(Records contained in a dataset)
---

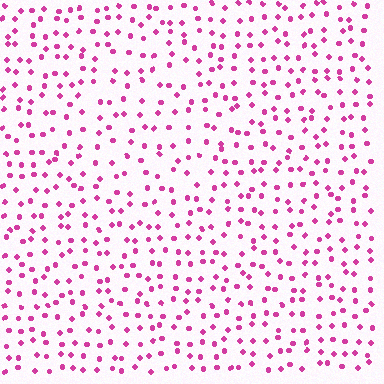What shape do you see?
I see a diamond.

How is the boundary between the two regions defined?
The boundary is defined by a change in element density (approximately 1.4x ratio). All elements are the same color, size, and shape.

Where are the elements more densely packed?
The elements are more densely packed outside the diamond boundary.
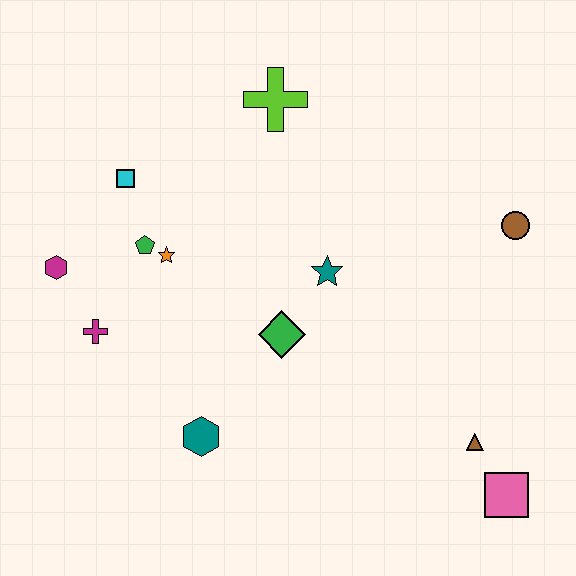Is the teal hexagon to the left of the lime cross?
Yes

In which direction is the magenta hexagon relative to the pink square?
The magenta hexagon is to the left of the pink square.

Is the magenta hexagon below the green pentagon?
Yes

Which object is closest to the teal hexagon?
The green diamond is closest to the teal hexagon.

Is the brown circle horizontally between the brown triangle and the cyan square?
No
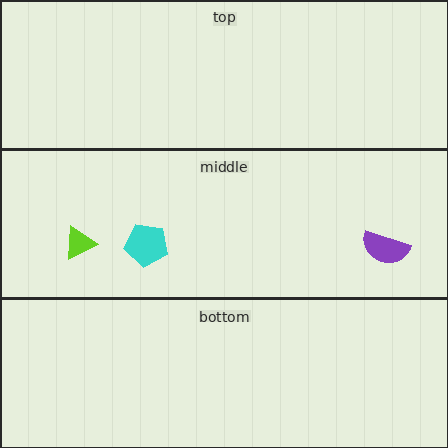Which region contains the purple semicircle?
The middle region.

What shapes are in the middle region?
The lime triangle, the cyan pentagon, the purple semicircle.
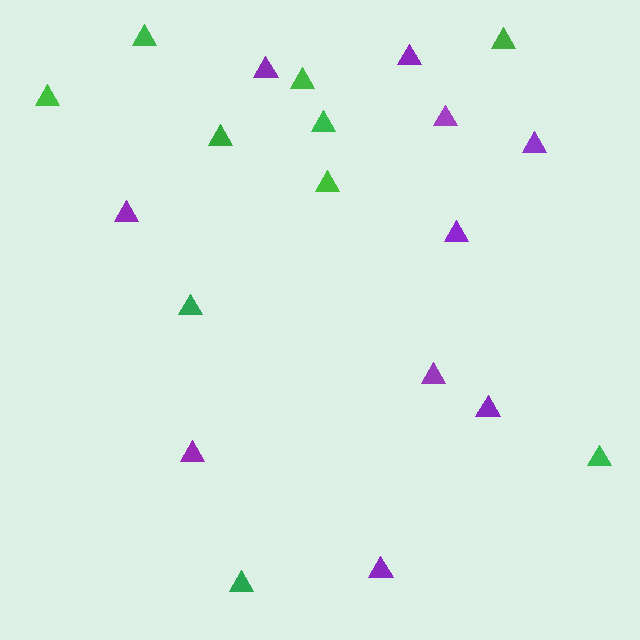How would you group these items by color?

---

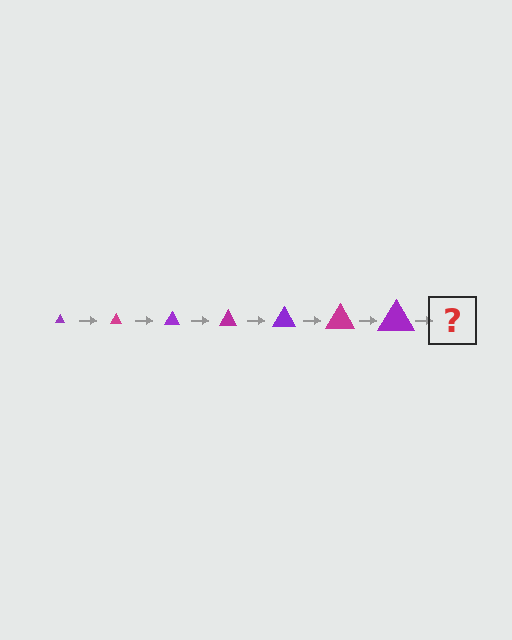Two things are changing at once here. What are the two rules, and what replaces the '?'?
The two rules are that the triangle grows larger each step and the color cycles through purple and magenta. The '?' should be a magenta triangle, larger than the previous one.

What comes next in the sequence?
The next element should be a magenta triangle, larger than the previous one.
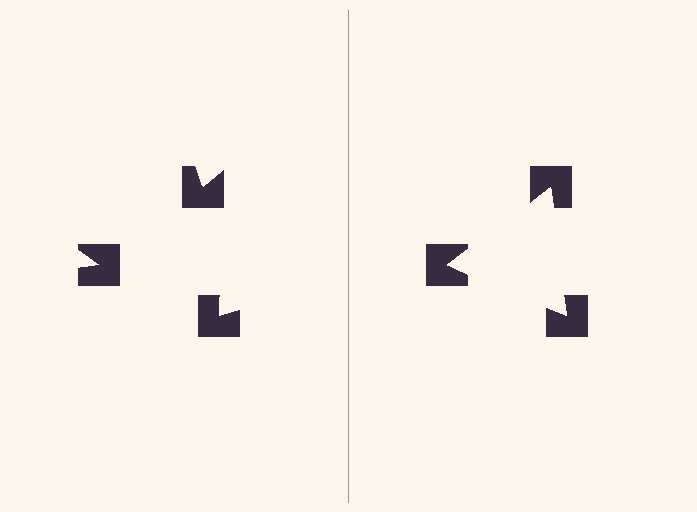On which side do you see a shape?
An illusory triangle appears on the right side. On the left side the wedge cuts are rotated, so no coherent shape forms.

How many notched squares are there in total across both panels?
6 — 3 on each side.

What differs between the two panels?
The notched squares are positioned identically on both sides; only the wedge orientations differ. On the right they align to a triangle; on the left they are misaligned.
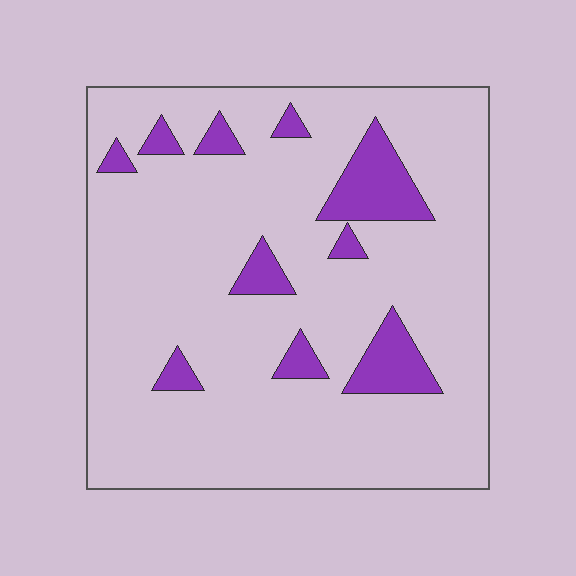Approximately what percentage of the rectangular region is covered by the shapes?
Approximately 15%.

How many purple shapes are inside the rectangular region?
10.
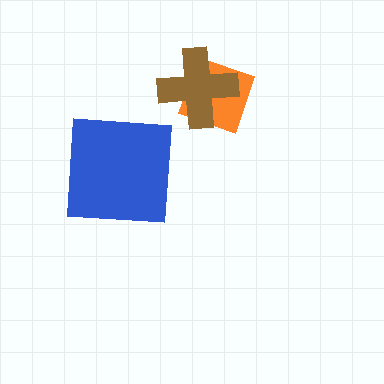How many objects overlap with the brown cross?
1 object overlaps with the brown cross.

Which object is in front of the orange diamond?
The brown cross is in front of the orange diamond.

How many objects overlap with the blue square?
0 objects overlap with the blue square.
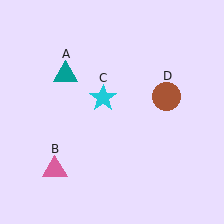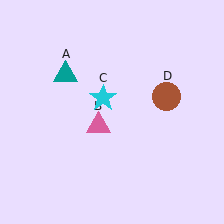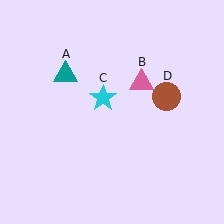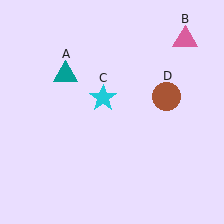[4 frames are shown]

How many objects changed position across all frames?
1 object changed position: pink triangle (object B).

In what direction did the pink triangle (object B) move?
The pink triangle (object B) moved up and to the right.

---

■ **DO THIS**
Starting at the line containing "Is the magenta hexagon below" and stopping after the line containing "How would you group these items by color?", give the lines again exactly and leave out every image.

■ **SOLUTION TO THIS PROBLEM**
Is the magenta hexagon below the green pentagon?
Yes

Which object is closest to the teal hexagon?
The green diamond is closest to the teal hexagon.

Is the brown circle horizontally between the brown triangle and the cyan square?
No
Which region contains the purple semicircle?
The middle region.

What shapes are in the middle region?
The lime triangle, the cyan pentagon, the purple semicircle.
How would you group these items by color?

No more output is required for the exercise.